[Stored entries]
—————

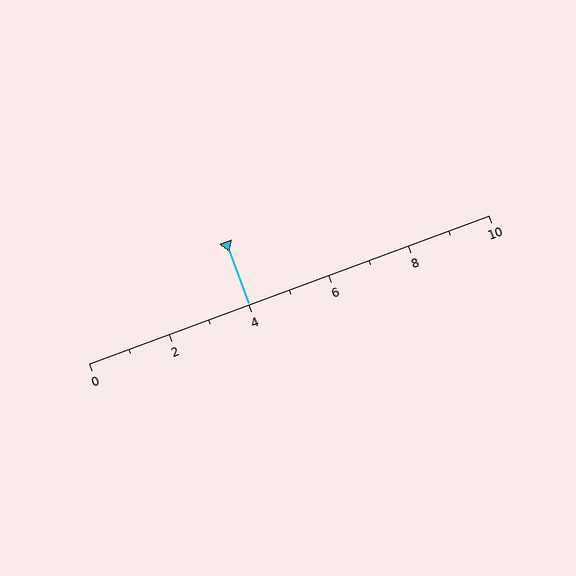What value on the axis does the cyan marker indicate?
The marker indicates approximately 4.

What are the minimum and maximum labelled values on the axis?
The axis runs from 0 to 10.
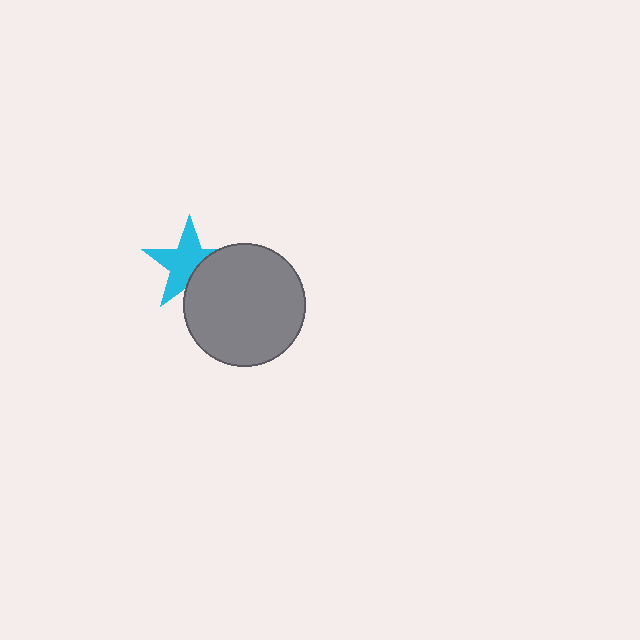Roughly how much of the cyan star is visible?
Most of it is visible (roughly 65%).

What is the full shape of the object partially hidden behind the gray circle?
The partially hidden object is a cyan star.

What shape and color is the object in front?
The object in front is a gray circle.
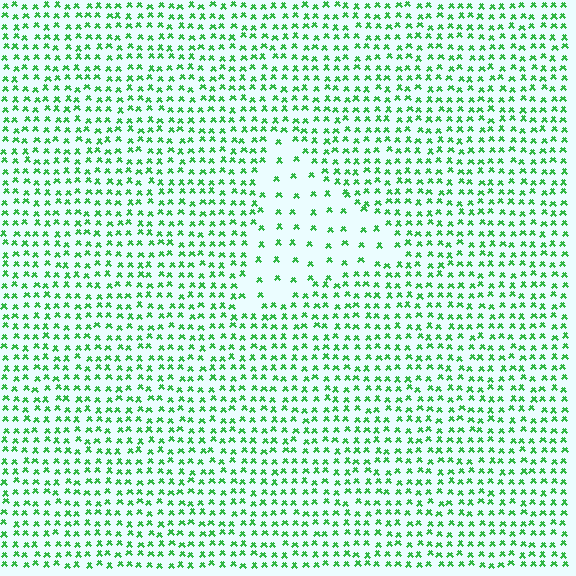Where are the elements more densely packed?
The elements are more densely packed outside the triangle boundary.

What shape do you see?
I see a triangle.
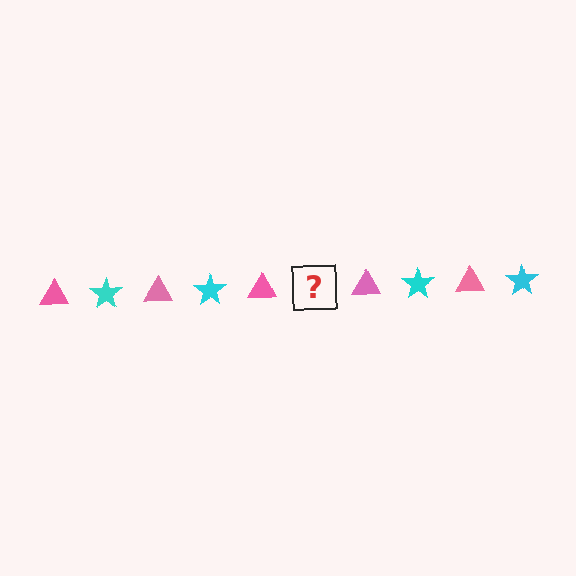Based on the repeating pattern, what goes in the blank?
The blank should be a cyan star.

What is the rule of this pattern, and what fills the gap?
The rule is that the pattern alternates between pink triangle and cyan star. The gap should be filled with a cyan star.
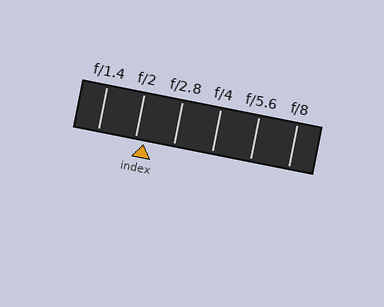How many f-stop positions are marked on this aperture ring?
There are 6 f-stop positions marked.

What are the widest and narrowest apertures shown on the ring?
The widest aperture shown is f/1.4 and the narrowest is f/8.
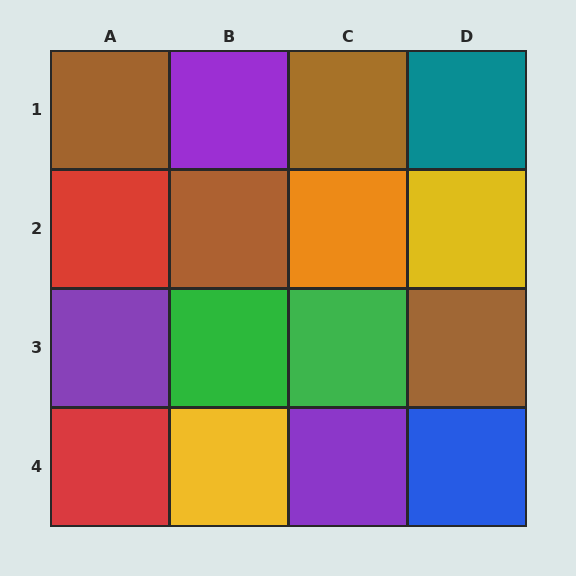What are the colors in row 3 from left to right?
Purple, green, green, brown.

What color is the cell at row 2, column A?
Red.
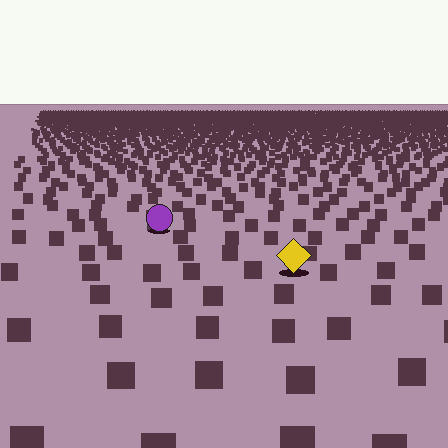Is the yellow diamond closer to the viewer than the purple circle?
Yes. The yellow diamond is closer — you can tell from the texture gradient: the ground texture is coarser near it.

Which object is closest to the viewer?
The yellow diamond is closest. The texture marks near it are larger and more spread out.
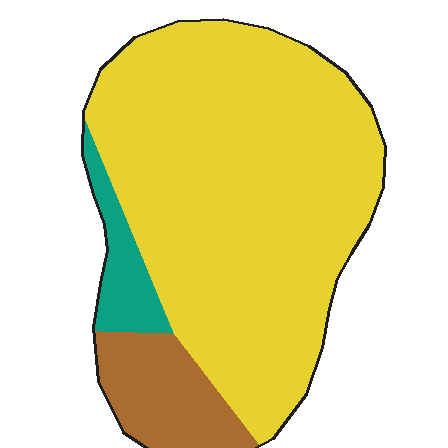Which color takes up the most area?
Yellow, at roughly 80%.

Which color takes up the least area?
Teal, at roughly 5%.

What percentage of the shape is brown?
Brown takes up about one eighth (1/8) of the shape.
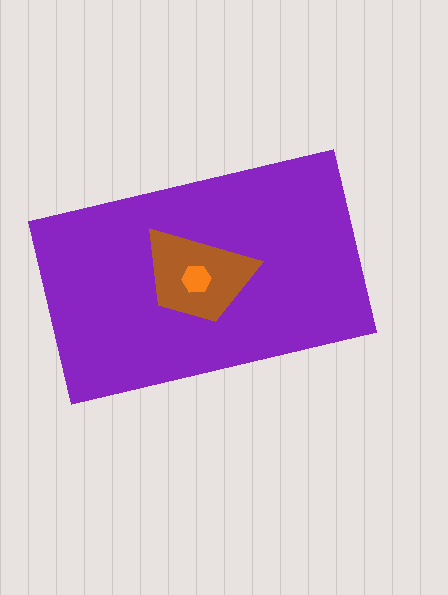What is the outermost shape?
The purple rectangle.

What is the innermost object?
The orange hexagon.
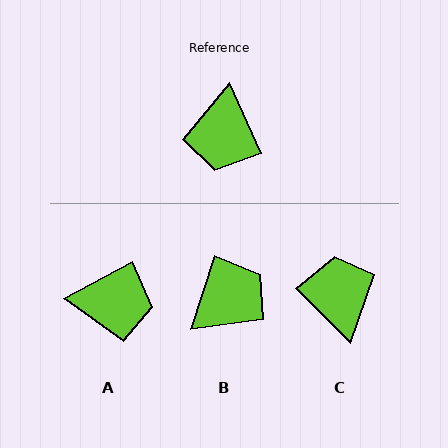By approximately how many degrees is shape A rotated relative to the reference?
Approximately 94 degrees counter-clockwise.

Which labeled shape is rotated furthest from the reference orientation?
C, about 160 degrees away.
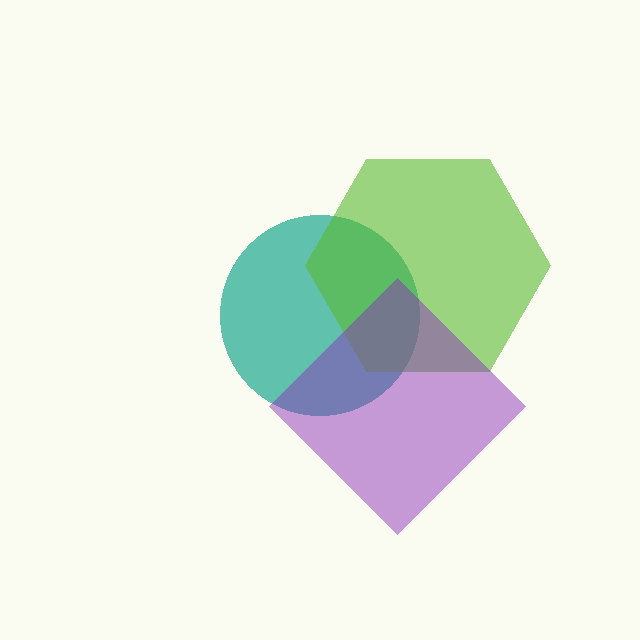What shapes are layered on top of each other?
The layered shapes are: a teal circle, a lime hexagon, a purple diamond.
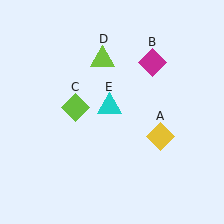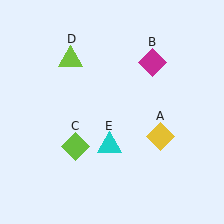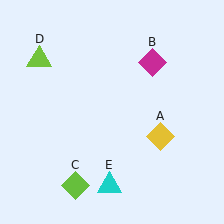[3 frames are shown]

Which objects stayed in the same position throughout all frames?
Yellow diamond (object A) and magenta diamond (object B) remained stationary.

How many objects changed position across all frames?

—————

* [WRITTEN EXERCISE]: Copy the data word for word. Pictures do not go in the copy.

* [RESULT FOR THIS EXERCISE]:
What value on the axis does the cyan marker indicate?
The marker indicates approximately 4.

What are the minimum and maximum labelled values on the axis?
The axis runs from 0 to 10.
Roughly how much of the cyan star is visible?
Most of it is visible (roughly 65%).

What is the full shape of the object partially hidden behind the gray circle?
The partially hidden object is a cyan star.

What shape and color is the object in front?
The object in front is a gray circle.
Where are the elements more densely packed?
The elements are more densely packed outside the triangle boundary.

What shape do you see?
I see a triangle.
Based on the repeating pattern, what goes in the blank?
The blank should be a cyan star.

What is the rule of this pattern, and what fills the gap?
The rule is that the pattern alternates between pink triangle and cyan star. The gap should be filled with a cyan star.
How many f-stop positions are marked on this aperture ring?
There are 6 f-stop positions marked.

What are the widest and narrowest apertures shown on the ring?
The widest aperture shown is f/1.4 and the narrowest is f/8.
What are the colors in row 3 from left to right?
Purple, green, green, brown.

What color is the cell at row 2, column A?
Red.
Is the yellow diamond closer to the viewer than the purple circle?
Yes. The yellow diamond is closer — you can tell from the texture gradient: the ground texture is coarser near it.

Which object is closest to the viewer?
The yellow diamond is closest. The texture marks near it are larger and more spread out.
Which color takes up the most area?
Yellow, at roughly 80%.

Which color takes up the least area?
Teal, at roughly 5%.

What percentage of the shape is brown?
Brown takes up about one eighth (1/8) of the shape.
What is the outermost shape?
The purple rectangle.

What is the innermost object?
The orange hexagon.
By approximately how many degrees is shape A rotated relative to the reference?
Approximately 94 degrees counter-clockwise.

Which labeled shape is rotated furthest from the reference orientation?
C, about 160 degrees away.
What shapes are layered on top of each other?
The layered shapes are: a teal circle, a lime hexagon, a purple diamond.
[3 frames are shown]

Which objects stayed in the same position throughout all frames?
Yellow diamond (object A) and magenta diamond (object B) remained stationary.

How many objects changed position across all frames?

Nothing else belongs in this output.